[begin WORKING DATA]
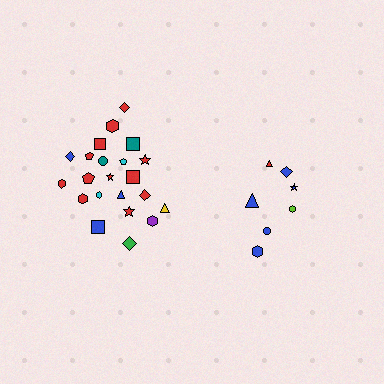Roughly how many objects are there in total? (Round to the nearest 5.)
Roughly 30 objects in total.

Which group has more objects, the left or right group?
The left group.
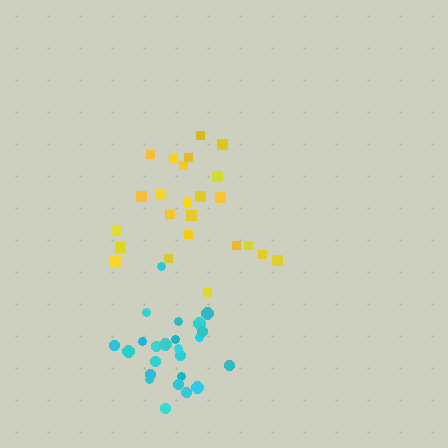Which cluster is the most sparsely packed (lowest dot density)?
Yellow.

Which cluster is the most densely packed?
Cyan.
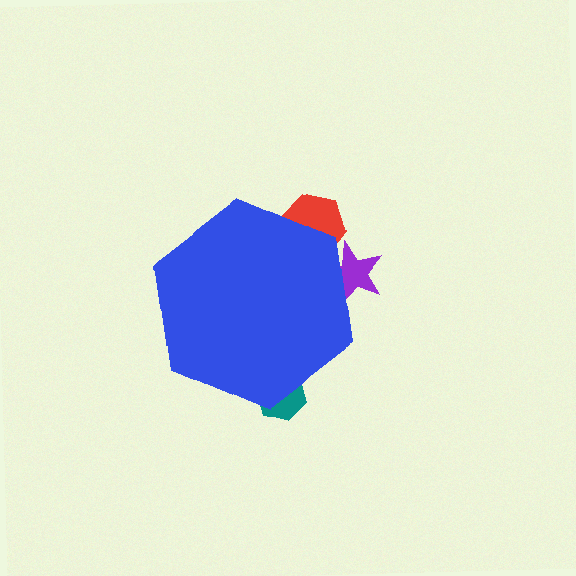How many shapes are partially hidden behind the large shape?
3 shapes are partially hidden.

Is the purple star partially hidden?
Yes, the purple star is partially hidden behind the blue hexagon.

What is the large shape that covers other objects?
A blue hexagon.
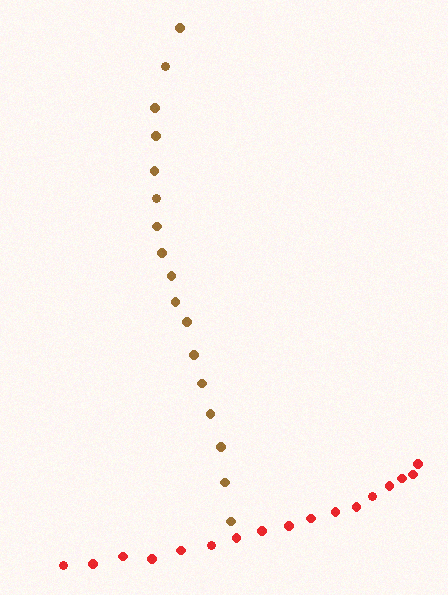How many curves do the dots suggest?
There are 2 distinct paths.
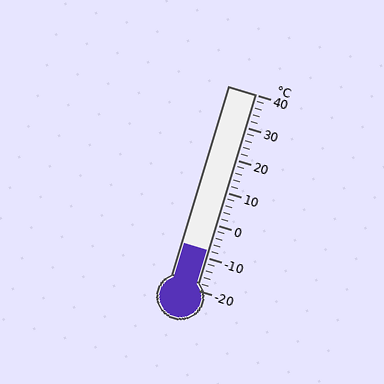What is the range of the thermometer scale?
The thermometer scale ranges from -20°C to 40°C.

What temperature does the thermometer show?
The thermometer shows approximately -8°C.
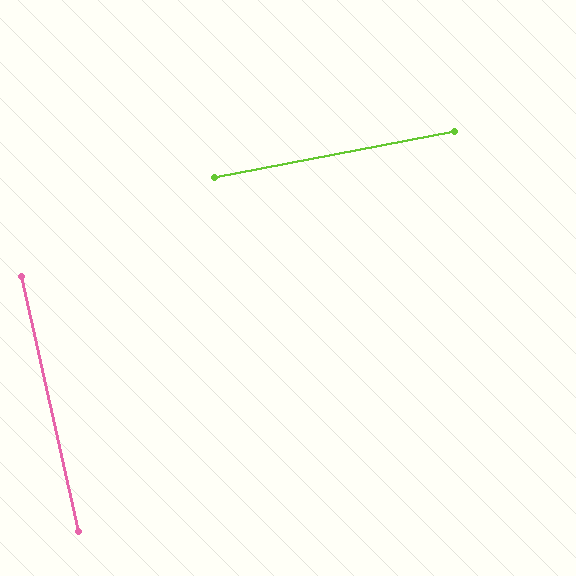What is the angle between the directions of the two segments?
Approximately 88 degrees.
[end WORKING DATA]
REQUIREMENTS: Without including the pictures, reproduce all entries exactly.

TASK RESPONSE:
Roughly how many objects are there in total? (Round to the nearest 5.)
Roughly 30 objects in total.

Which group has more objects, the left or right group?
The left group.
Which cluster is the most sparsely packed (lowest dot density)?
Yellow.

Which cluster is the most densely packed?
Cyan.
How many shapes are partially hidden behind the large shape?
3 shapes are partially hidden.

Is the purple star partially hidden?
Yes, the purple star is partially hidden behind the blue hexagon.

What is the large shape that covers other objects?
A blue hexagon.
How many curves do the dots suggest?
There are 2 distinct paths.
What is the range of the thermometer scale?
The thermometer scale ranges from -20°C to 40°C.

What temperature does the thermometer show?
The thermometer shows approximately -8°C.
What is the angle between the directions of the two segments?
Approximately 88 degrees.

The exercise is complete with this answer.